-- BEGIN PROVIDED DATA --

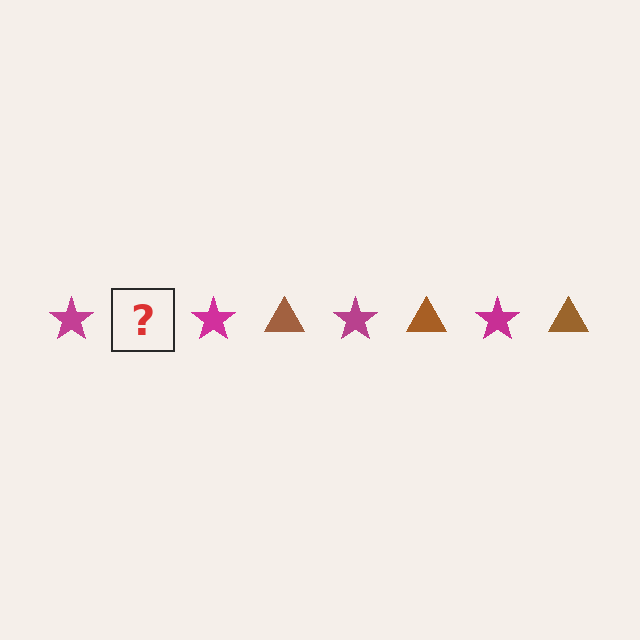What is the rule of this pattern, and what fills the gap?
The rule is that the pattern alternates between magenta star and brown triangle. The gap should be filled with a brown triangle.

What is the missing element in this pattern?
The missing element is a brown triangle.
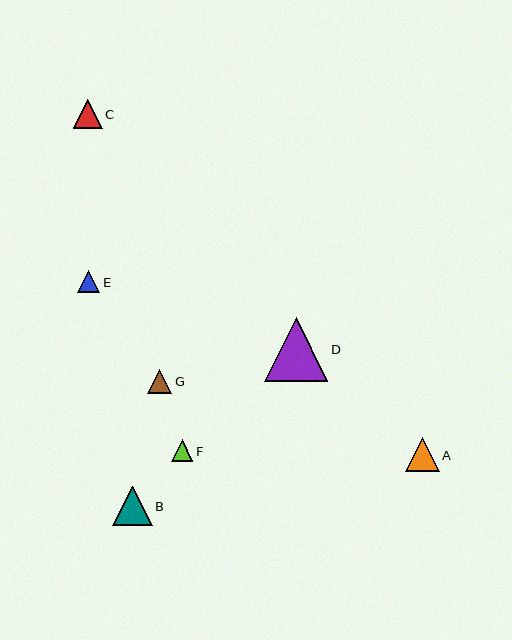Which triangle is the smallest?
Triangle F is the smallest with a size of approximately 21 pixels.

-- END PROVIDED DATA --
-- BEGIN PROVIDED DATA --

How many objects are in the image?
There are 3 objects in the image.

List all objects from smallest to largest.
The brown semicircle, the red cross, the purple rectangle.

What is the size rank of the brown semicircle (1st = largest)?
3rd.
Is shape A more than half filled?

-- END PROVIDED DATA --

> _GIVEN TASK_
As listed above, the lines from the line with "What is the size" to the line with "Is shape A more than half filled?" are to be echoed exactly, with both ends included and nothing added.

> _SOLUTION TO THE PROBLEM_
What is the size rank of the brown semicircle (1st = largest)?
3rd.
Is shape A more than half filled?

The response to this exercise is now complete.